"""

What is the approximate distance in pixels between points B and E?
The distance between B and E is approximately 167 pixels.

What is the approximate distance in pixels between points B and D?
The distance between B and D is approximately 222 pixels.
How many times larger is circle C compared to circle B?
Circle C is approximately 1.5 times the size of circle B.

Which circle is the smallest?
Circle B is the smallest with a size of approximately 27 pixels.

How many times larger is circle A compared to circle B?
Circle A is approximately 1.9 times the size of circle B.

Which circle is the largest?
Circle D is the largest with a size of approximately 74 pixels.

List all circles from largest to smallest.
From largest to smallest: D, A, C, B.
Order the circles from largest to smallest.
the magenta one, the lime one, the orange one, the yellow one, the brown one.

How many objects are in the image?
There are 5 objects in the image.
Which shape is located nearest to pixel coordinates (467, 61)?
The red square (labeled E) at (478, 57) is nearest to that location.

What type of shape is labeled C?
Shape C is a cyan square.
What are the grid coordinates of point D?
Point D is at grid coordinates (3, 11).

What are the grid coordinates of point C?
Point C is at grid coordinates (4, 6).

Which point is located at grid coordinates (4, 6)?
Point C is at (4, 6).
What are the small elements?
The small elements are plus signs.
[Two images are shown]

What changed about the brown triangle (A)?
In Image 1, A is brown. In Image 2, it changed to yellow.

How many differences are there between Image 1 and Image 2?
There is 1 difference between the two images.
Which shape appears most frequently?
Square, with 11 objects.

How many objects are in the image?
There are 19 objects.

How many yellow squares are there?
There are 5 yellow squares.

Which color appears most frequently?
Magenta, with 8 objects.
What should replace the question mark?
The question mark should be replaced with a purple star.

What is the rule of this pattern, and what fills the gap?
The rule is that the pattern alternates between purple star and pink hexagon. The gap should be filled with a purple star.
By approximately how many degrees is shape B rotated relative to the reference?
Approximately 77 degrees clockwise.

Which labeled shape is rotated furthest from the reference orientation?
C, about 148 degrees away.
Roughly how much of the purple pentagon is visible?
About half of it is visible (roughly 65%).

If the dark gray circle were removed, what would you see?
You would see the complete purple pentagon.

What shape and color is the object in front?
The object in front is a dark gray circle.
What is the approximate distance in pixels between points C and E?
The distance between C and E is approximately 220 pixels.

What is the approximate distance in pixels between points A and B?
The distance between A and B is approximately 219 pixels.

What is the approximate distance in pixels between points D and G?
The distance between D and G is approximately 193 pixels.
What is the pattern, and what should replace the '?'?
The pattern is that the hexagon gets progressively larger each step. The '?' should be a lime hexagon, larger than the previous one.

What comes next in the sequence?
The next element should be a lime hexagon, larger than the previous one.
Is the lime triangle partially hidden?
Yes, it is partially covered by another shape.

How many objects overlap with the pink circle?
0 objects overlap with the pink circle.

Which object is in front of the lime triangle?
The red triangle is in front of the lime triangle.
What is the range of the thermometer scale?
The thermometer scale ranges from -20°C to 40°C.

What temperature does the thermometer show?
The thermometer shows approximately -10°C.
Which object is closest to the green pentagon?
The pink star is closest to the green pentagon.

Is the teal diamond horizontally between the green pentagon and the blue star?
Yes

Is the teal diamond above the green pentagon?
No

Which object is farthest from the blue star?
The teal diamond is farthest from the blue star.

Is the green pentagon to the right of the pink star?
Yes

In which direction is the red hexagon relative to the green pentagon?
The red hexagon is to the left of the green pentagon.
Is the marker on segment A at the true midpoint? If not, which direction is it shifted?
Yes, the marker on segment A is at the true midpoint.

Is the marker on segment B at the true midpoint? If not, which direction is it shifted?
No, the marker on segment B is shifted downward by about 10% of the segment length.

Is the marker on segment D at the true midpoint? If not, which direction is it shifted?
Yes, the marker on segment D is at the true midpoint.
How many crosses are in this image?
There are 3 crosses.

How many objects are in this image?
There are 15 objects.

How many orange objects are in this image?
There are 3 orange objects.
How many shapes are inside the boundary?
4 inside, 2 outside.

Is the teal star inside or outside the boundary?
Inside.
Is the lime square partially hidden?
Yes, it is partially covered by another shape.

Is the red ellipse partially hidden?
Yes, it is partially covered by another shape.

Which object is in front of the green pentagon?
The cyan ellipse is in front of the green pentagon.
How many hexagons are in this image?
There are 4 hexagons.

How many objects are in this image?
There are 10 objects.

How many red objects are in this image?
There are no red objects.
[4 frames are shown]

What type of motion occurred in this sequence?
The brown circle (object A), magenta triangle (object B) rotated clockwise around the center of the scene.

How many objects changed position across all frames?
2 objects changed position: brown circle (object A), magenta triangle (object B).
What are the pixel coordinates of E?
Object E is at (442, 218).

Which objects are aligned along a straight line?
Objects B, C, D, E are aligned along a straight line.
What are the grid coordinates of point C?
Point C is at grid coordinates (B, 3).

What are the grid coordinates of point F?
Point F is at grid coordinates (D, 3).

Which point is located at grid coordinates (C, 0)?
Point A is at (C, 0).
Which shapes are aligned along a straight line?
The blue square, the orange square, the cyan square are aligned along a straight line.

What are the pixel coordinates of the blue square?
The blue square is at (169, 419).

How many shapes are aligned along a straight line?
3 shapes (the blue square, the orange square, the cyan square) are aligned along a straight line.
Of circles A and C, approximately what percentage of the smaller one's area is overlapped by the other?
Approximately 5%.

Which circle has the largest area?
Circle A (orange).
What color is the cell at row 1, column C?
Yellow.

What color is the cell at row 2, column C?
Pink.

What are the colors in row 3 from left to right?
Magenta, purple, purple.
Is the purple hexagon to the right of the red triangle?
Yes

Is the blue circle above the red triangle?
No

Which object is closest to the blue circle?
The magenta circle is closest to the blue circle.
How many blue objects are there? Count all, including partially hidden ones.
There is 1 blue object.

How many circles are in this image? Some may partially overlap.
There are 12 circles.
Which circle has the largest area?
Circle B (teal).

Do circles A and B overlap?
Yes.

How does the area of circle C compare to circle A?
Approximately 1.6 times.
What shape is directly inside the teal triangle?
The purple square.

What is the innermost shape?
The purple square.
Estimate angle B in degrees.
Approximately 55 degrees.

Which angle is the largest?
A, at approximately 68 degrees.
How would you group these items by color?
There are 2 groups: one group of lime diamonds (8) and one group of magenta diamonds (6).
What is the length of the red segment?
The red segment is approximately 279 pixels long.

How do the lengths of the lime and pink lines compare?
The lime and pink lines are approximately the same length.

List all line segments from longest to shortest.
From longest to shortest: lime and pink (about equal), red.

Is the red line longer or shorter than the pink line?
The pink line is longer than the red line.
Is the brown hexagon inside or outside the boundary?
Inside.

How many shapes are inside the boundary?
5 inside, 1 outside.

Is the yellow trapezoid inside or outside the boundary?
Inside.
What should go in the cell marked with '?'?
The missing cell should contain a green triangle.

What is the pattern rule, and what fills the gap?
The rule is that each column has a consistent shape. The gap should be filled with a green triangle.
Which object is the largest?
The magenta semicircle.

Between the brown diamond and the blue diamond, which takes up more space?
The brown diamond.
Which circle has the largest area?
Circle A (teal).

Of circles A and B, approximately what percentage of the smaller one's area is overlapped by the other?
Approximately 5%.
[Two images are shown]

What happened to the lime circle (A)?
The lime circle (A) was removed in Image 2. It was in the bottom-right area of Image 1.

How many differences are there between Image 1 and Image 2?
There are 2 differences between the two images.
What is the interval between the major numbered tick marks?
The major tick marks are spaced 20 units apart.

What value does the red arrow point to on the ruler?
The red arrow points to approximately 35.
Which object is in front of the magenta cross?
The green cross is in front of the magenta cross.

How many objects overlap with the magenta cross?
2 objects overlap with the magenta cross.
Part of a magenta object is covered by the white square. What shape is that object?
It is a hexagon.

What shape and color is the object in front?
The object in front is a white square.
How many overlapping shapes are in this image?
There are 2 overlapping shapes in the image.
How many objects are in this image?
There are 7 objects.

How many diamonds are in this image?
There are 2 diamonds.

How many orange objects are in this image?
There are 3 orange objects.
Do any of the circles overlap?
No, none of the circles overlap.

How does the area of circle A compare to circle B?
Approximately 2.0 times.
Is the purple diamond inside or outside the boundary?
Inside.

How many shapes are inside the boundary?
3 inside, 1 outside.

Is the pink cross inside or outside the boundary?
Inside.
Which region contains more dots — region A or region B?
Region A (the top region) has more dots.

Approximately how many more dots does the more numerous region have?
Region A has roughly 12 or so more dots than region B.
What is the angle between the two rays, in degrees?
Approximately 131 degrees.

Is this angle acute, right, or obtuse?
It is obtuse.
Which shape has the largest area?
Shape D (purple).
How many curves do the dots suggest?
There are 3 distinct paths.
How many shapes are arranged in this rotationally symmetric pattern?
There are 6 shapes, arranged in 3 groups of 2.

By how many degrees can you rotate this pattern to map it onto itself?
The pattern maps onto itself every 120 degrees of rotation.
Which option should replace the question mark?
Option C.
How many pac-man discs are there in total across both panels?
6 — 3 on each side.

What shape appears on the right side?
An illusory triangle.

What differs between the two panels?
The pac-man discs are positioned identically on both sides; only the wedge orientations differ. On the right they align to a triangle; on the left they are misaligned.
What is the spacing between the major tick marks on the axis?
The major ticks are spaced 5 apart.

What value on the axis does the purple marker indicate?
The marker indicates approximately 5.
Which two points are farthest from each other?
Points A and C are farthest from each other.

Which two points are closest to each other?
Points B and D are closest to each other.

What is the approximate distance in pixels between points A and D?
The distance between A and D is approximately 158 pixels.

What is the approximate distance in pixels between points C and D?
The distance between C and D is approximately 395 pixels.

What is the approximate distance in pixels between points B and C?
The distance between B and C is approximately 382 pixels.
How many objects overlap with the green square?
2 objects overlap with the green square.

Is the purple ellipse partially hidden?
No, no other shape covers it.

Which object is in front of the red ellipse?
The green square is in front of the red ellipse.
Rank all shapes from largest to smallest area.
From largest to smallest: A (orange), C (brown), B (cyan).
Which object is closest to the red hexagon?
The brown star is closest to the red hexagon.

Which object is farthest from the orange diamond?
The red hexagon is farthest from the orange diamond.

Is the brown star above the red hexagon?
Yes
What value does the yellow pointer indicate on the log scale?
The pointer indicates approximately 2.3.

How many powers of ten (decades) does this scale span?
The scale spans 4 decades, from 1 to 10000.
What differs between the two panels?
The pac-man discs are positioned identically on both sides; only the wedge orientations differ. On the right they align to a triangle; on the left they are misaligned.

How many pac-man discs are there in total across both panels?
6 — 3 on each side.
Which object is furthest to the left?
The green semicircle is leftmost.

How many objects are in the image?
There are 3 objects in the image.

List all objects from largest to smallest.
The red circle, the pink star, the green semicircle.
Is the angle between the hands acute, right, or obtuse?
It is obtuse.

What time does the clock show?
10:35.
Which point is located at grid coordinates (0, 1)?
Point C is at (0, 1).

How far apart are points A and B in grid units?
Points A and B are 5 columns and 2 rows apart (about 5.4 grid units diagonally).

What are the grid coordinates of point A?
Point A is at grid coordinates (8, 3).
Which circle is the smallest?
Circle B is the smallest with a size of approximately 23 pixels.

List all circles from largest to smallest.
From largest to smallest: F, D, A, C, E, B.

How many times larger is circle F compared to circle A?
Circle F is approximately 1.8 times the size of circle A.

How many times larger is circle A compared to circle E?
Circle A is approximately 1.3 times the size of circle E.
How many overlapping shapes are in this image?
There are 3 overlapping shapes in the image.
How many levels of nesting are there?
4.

"""

GOAL:
Locate "Is the angle between the hands" in the material, then quote the line that contains it and all lines after it through the final one.

FINAL RESULT:
Is the angle between the hands acute, right, or obtuse?
It is obtuse.

What time does the clock show?
10:35.
Which point is located at grid coordinates (0, 1)?
Point C is at (0, 1).

How far apart are points A and B in grid units?
Points A and B are 5 columns and 2 rows apart (about 5.4 grid units diagonally).

What are the grid coordinates of point A?
Point A is at grid coordinates (8, 3).
Which circle is the smallest?
Circle B is the smallest with a size of approximately 23 pixels.

List all circles from largest to smallest.
From largest to smallest: F, D, A, C, E, B.

How many times larger is circle F compared to circle A?
Circle F is approximately 1.8 times the size of circle A.

How many times larger is circle A compared to circle E?
Circle A is approximately 1.3 times the size of circle E.
How many overlapping shapes are in this image?
There are 3 overlapping shapes in the image.
How many levels of nesting are there?
4.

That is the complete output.